▸ **STORED DATA**:
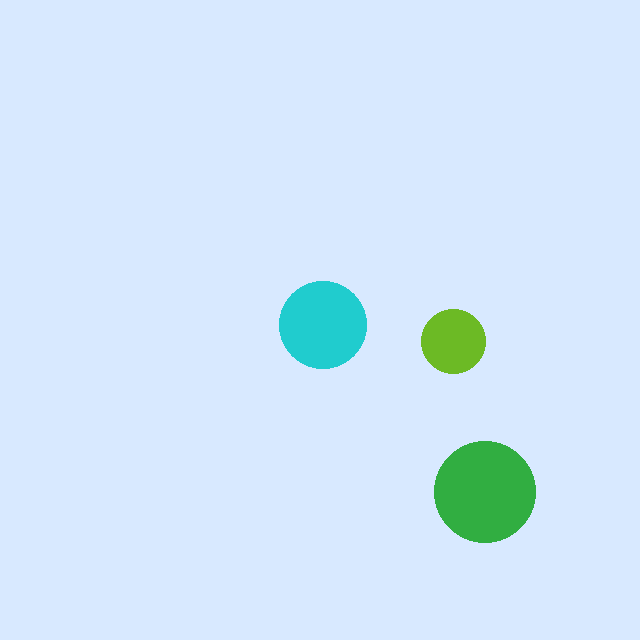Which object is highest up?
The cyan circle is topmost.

...

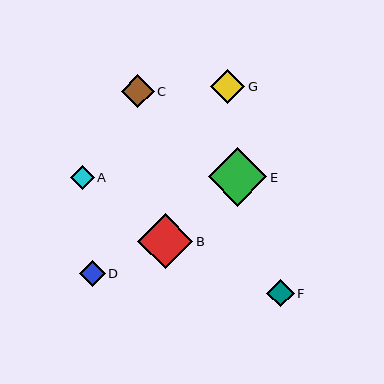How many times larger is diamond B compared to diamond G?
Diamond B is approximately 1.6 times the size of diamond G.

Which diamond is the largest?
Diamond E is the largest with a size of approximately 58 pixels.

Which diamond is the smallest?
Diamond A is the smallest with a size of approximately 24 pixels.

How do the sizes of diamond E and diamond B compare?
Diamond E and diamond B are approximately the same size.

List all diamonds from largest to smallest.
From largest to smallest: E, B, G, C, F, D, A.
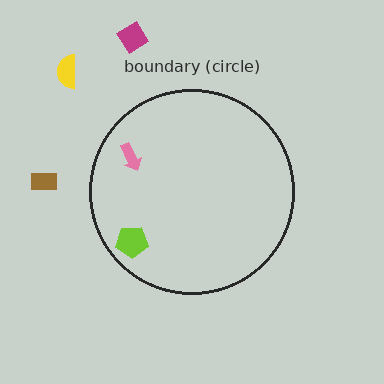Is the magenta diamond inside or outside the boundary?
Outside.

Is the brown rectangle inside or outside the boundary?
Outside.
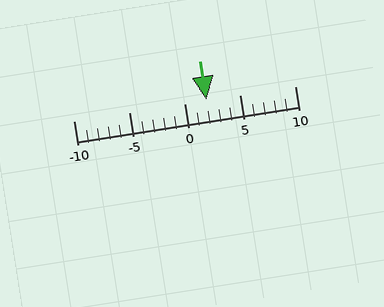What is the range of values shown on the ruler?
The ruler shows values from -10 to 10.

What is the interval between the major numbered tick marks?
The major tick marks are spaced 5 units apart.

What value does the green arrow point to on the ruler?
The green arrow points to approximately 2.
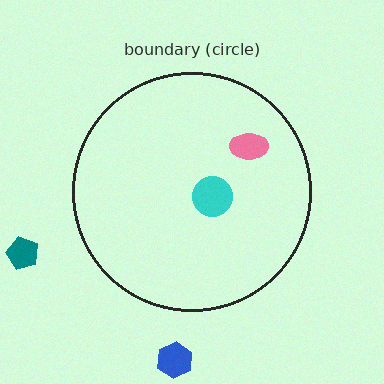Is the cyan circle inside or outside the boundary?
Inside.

==

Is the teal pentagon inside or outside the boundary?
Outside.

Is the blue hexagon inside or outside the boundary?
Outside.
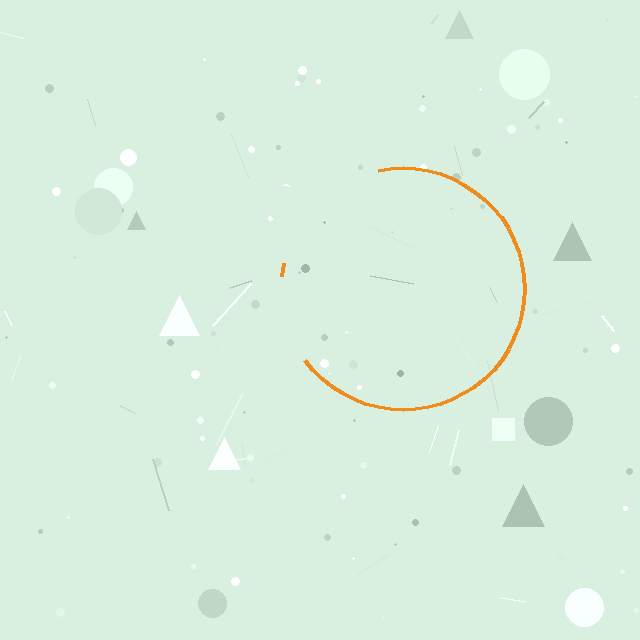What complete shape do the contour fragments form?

▸ **EXERCISE GOAL**:
Repeat only the lines running from "Is the blue" to "What complete shape", ends included, and leave the pictures out.

▸ **EXERCISE RESULT**:
Is the blue hexagon inside or outside the boundary?
Outside.
What complete shape do the contour fragments form?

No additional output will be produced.